#### WHAT TO DO
In the entries below, find the line with "Are the marks" and the line with "What is the", then retype both and everything between them exactly. Do not copy the pictures.

#### STORED ROWS
● ● ● ● ● ● ●

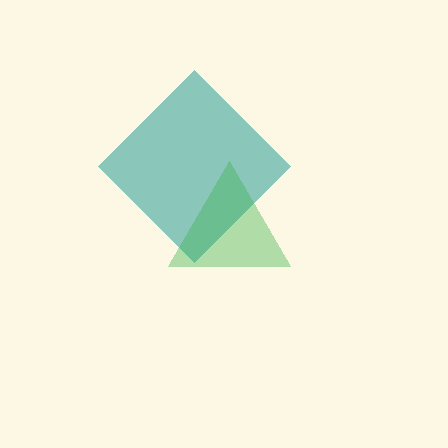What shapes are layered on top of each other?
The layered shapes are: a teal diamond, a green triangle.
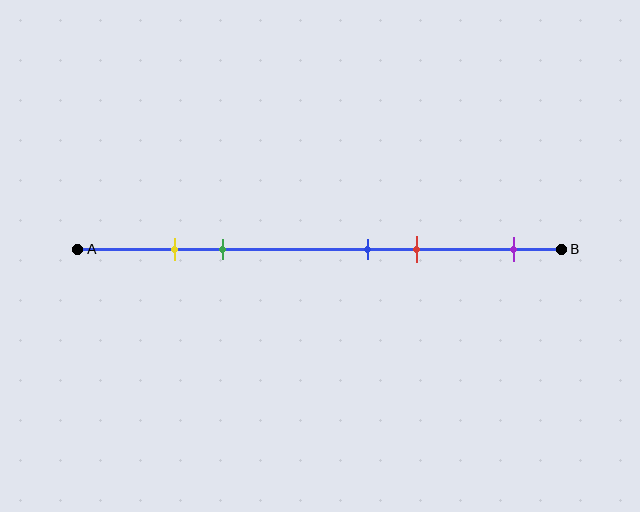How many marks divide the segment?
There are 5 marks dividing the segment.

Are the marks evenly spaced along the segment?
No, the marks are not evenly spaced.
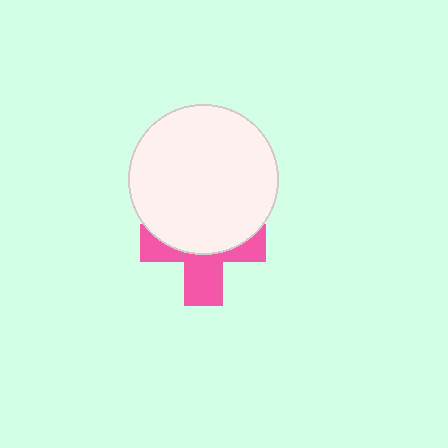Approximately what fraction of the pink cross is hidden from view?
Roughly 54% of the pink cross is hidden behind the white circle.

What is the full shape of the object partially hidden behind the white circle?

● ● ● ● ● ● ●

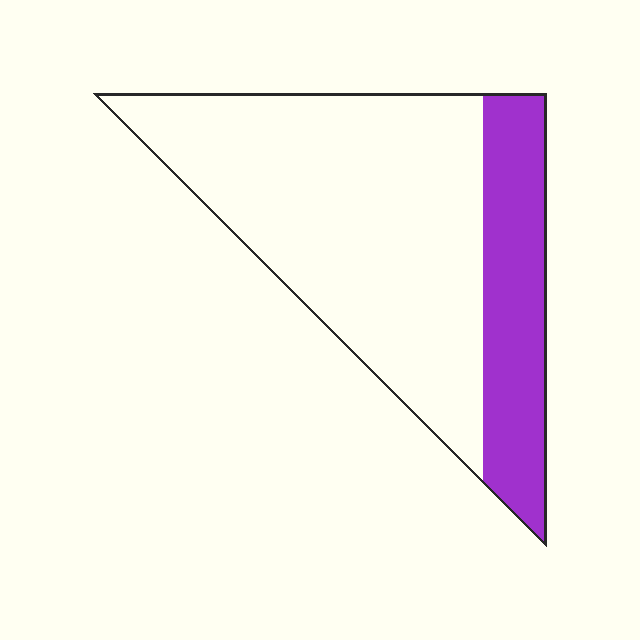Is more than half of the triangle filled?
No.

● ● ● ● ● ● ●

#### RESULT BELOW
Are the marks evenly spaced along the segment?
No, the marks are not evenly spaced.
Approximately what fraction of the pink cross is hidden from view?
Roughly 54% of the pink cross is hidden behind the white circle.

What is the full shape of the object partially hidden behind the white circle?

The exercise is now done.